## INPUT MATERIAL
[START]

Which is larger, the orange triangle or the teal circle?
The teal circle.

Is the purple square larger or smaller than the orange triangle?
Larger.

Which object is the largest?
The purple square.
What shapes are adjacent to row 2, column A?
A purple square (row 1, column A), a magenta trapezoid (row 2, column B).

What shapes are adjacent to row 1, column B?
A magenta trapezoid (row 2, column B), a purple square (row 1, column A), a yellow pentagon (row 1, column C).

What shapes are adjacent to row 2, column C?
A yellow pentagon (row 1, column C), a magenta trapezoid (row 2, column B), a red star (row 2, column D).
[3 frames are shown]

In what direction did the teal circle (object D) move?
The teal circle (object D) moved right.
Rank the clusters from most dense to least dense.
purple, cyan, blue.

[END]
[START]

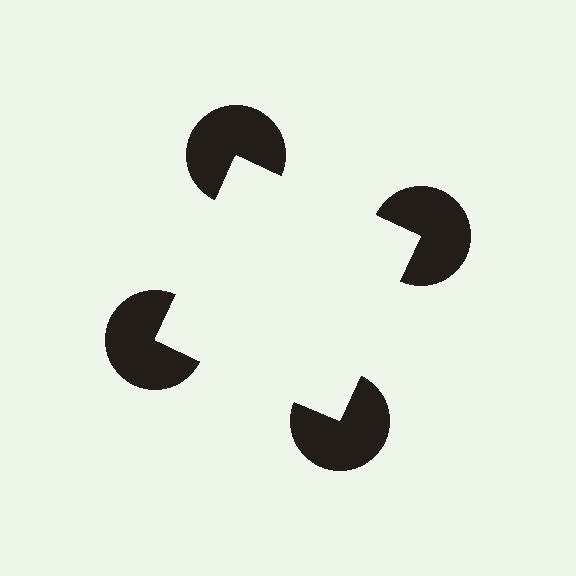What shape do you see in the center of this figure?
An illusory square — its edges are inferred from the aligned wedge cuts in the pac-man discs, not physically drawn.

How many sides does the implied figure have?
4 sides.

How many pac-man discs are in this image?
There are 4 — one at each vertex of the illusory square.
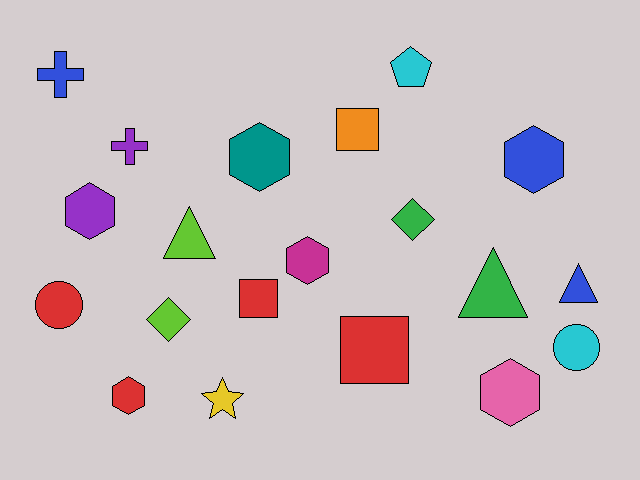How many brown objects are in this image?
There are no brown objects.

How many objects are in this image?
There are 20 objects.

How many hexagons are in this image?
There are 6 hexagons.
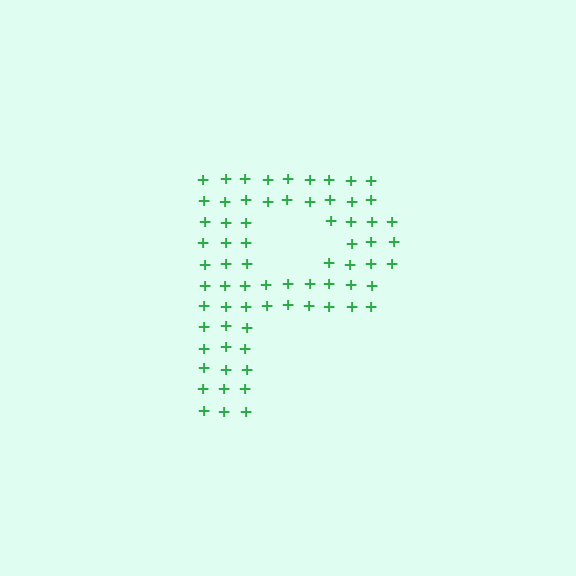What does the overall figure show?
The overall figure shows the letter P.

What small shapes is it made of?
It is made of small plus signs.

[END]

## PROBLEM DETAILS
Starting at the line that contains "What shapes are adjacent to row 1, column B?" and ending at the line that contains "[3 frames are shown]", retype each line exactly; omit everything outside that range.

## EXERCISE ANSWER
What shapes are adjacent to row 1, column B?
A magenta trapezoid (row 2, column B), a purple square (row 1, column A), a yellow pentagon (row 1, column C).

What shapes are adjacent to row 2, column C?
A yellow pentagon (row 1, column C), a magenta trapezoid (row 2, column B), a red star (row 2, column D).
[3 frames are shown]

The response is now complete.